Stored data entries:
★ ★ ★
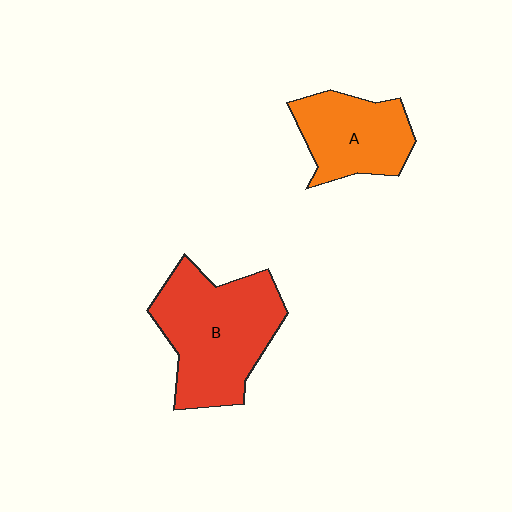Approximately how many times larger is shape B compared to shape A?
Approximately 1.6 times.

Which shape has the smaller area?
Shape A (orange).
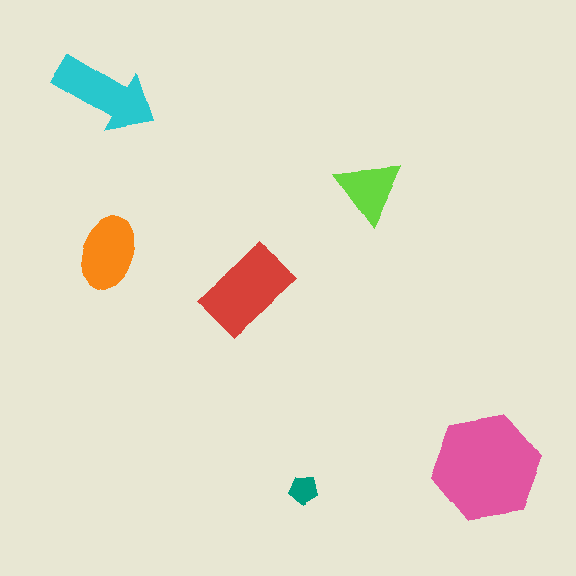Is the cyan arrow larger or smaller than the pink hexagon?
Smaller.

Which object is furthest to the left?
The cyan arrow is leftmost.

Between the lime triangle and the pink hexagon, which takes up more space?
The pink hexagon.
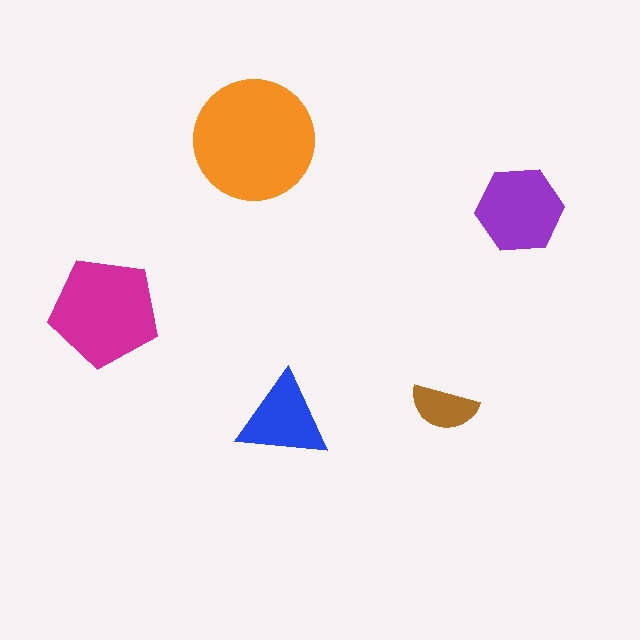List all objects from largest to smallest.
The orange circle, the magenta pentagon, the purple hexagon, the blue triangle, the brown semicircle.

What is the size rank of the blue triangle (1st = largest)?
4th.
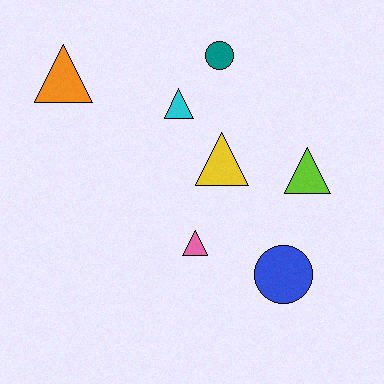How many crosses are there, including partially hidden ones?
There are no crosses.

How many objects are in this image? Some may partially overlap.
There are 7 objects.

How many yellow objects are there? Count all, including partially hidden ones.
★ ★ ★
**Task directions:**
Transcribe the records above verbatim. Do not carry over any picture.

**Correct answer:**
Approximately how many times larger is shape B compared to shape A?
Approximately 1.6 times.

Which shape has the smaller area?
Shape A (orange).
Is the cyan arrow larger or smaller than the pink hexagon?
Smaller.

Which object is furthest to the left?
The cyan arrow is leftmost.

Between the lime triangle and the pink hexagon, which takes up more space?
The pink hexagon.
List all objects from largest to smallest.
The orange circle, the magenta pentagon, the purple hexagon, the blue triangle, the brown semicircle.

What is the size rank of the blue triangle (1st = largest)?
4th.
How many crosses are there, including partially hidden ones?
There are no crosses.

How many objects are in this image? Some may partially overlap.
There are 7 objects.

How many yellow objects are there? Count all, including partially hidden ones.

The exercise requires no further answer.